[Recorded data]
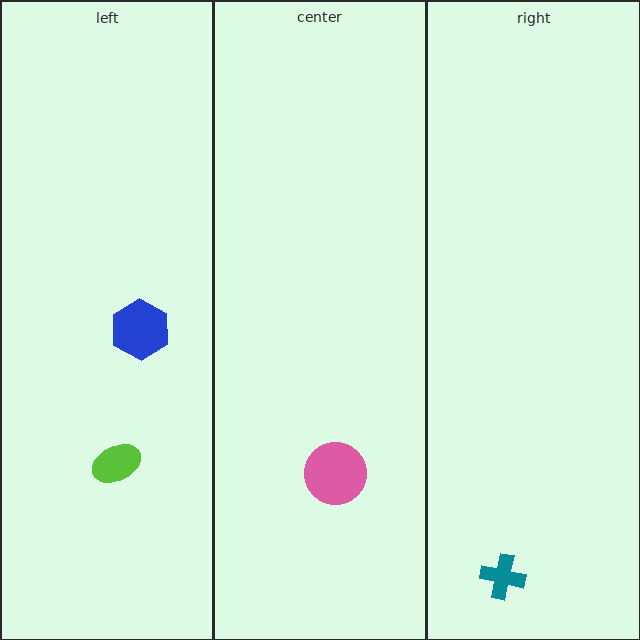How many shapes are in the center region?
1.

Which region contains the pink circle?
The center region.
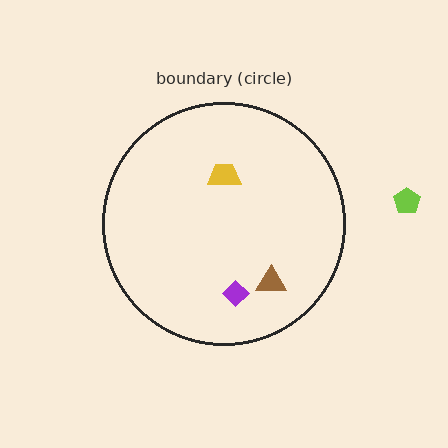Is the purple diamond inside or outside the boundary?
Inside.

EXERCISE> Retype exactly, and only, the lines from the one containing "Is the purple" through the end of the material, leaving aside every picture.

EXERCISE RESULT>
Is the purple diamond inside or outside the boundary?
Inside.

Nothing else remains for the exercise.